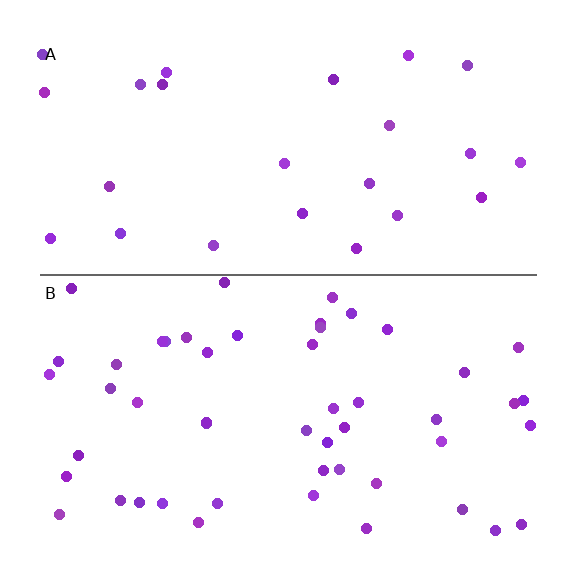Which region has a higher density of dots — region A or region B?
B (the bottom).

--

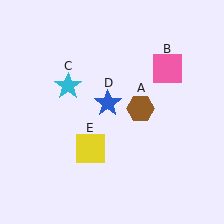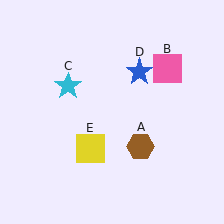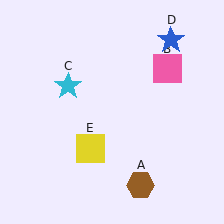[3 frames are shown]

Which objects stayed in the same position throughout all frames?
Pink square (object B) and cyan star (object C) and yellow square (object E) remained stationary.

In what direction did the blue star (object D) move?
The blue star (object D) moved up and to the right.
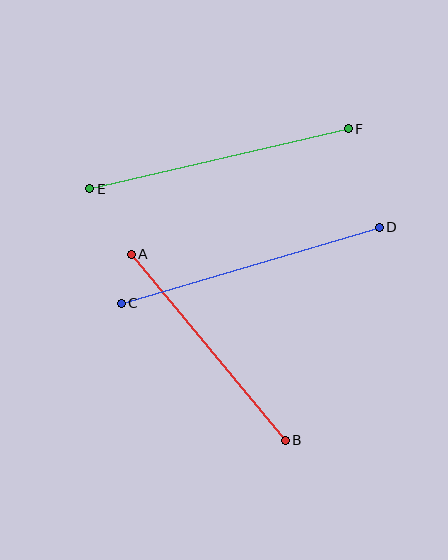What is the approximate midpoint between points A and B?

*Directions for this task*: Transcribe, leaving out pictures, each line from the one containing "Which objects stayed" through the one containing "What is the".

*Finished answer*:
Which objects stayed in the same position throughout all frames?
Pink square (object B) and cyan star (object C) and yellow square (object E) remained stationary.

In what direction did the blue star (object D) move?
The blue star (object D) moved up and to the right.
What is the approximate midpoint between points A and B?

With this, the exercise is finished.